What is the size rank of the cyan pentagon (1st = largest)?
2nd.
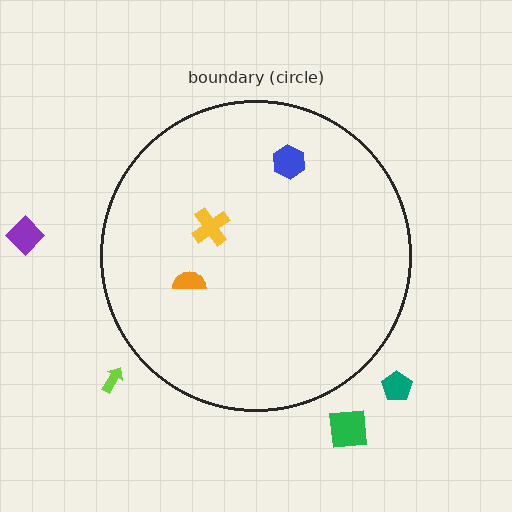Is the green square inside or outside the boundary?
================================
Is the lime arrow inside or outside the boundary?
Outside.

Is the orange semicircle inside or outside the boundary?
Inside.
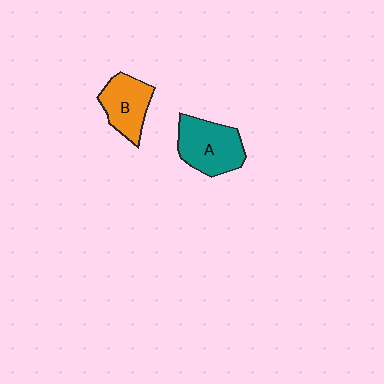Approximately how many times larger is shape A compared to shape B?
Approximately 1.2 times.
================================
# DIRECTIONS FOR THIS TASK
Give again, exactly as written, only the lines that start at the one with "What is the" and end at the one with "Is the green", both included. Skip any pictures.

# SOLUTION TO THE EXERCISE
What is the size rank of the cyan pentagon (1st = largest)?
2nd.
Is the green square inside or outside the boundary?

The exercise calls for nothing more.